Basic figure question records
==============================
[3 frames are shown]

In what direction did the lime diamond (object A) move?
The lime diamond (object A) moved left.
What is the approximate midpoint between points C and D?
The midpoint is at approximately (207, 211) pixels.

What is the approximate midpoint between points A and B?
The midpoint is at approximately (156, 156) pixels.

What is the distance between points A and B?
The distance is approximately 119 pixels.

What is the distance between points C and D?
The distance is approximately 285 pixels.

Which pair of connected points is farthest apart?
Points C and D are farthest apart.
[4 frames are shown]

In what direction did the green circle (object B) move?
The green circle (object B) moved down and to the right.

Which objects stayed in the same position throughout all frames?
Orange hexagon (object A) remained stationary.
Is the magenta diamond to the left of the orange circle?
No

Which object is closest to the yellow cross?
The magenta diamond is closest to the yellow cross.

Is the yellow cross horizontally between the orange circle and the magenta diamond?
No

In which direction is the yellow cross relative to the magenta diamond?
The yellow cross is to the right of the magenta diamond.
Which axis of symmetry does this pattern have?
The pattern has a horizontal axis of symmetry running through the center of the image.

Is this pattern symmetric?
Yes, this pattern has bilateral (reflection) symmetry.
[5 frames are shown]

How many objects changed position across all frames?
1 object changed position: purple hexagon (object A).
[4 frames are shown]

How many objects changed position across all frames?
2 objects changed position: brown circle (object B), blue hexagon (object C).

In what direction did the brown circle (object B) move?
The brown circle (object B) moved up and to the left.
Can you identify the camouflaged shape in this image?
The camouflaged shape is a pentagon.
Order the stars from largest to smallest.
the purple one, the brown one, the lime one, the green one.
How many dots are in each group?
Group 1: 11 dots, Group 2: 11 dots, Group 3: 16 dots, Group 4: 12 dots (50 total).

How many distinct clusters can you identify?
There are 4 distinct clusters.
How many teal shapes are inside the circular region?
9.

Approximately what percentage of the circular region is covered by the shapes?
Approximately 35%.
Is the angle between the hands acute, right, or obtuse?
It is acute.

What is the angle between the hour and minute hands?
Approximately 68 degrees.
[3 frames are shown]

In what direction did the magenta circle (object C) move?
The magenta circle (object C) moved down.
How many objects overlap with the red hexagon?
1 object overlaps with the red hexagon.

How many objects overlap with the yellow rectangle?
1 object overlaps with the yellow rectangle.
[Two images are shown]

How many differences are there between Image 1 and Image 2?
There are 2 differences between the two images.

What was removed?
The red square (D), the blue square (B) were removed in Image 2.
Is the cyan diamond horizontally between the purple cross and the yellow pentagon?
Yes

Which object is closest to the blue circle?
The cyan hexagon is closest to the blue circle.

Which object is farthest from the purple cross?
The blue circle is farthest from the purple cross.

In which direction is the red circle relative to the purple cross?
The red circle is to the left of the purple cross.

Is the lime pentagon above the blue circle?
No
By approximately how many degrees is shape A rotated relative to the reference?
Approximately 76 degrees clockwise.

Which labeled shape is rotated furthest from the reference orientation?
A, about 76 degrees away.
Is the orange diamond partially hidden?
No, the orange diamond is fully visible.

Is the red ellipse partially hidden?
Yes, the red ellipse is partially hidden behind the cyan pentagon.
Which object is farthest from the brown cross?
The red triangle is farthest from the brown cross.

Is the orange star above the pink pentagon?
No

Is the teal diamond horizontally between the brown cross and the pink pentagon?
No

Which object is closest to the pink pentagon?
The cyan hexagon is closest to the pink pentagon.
==============================
Give back the data above exactly as it appears.

COMPLETED EXERCISE.
[3 frames are shown]

In what direction did the lime diamond (object A) move?
The lime diamond (object A) moved left.
What is the approximate midpoint between points C and D?
The midpoint is at approximately (207, 211) pixels.

What is the approximate midpoint between points A and B?
The midpoint is at approximately (156, 156) pixels.

What is the distance between points A and B?
The distance is approximately 119 pixels.

What is the distance between points C and D?
The distance is approximately 285 pixels.

Which pair of connected points is farthest apart?
Points C and D are farthest apart.
[4 frames are shown]

In what direction did the green circle (object B) move?
The green circle (object B) moved down and to the right.

Which objects stayed in the same position throughout all frames?
Orange hexagon (object A) remained stationary.
Is the magenta diamond to the left of the orange circle?
No

Which object is closest to the yellow cross?
The magenta diamond is closest to the yellow cross.

Is the yellow cross horizontally between the orange circle and the magenta diamond?
No

In which direction is the yellow cross relative to the magenta diamond?
The yellow cross is to the right of the magenta diamond.
Which axis of symmetry does this pattern have?
The pattern has a horizontal axis of symmetry running through the center of the image.

Is this pattern symmetric?
Yes, this pattern has bilateral (reflection) symmetry.
[5 frames are shown]

How many objects changed position across all frames?
1 object changed position: purple hexagon (object A).
[4 frames are shown]

How many objects changed position across all frames?
2 objects changed position: brown circle (object B), blue hexagon (object C).

In what direction did the brown circle (object B) move?
The brown circle (object B) moved up and to the left.
Can you identify the camouflaged shape in this image?
The camouflaged shape is a pentagon.
Order the stars from largest to smallest.
the purple one, the brown one, the lime one, the green one.
How many dots are in each group?
Group 1: 11 dots, Group 2: 11 dots, Group 3: 16 dots, Group 4: 12 dots (50 total).

How many distinct clusters can you identify?
There are 4 distinct clusters.
How many teal shapes are inside the circular region?
9.

Approximately what percentage of the circular region is covered by the shapes?
Approximately 35%.
Is the angle between the hands acute, right, or obtuse?
It is acute.

What is the angle between the hour and minute hands?
Approximately 68 degrees.
[3 frames are shown]

In what direction did the magenta circle (object C) move?
The magenta circle (object C) moved down.
How many objects overlap with the red hexagon?
1 object overlaps with the red hexagon.

How many objects overlap with the yellow rectangle?
1 object overlaps with the yellow rectangle.
[Two images are shown]

How many differences are there between Image 1 and Image 2?
There are 2 differences between the two images.

What was removed?
The red square (D), the blue square (B) were removed in Image 2.
Is the cyan diamond horizontally between the purple cross and the yellow pentagon?
Yes

Which object is closest to the blue circle?
The cyan hexagon is closest to the blue circle.

Which object is farthest from the purple cross?
The blue circle is farthest from the purple cross.

In which direction is the red circle relative to the purple cross?
The red circle is to the left of the purple cross.

Is the lime pentagon above the blue circle?
No
By approximately how many degrees is shape A rotated relative to the reference?
Approximately 76 degrees clockwise.

Which labeled shape is rotated furthest from the reference orientation?
A, about 76 degrees away.
Is the orange diamond partially hidden?
No, the orange diamond is fully visible.

Is the red ellipse partially hidden?
Yes, the red ellipse is partially hidden behind the cyan pentagon.
Which object is farthest from the brown cross?
The red triangle is farthest from the brown cross.

Is the orange star above the pink pentagon?
No

Is the teal diamond horizontally between the brown cross and the pink pentagon?
No

Which object is closest to the pink pentagon?
The cyan hexagon is closest to the pink pentagon.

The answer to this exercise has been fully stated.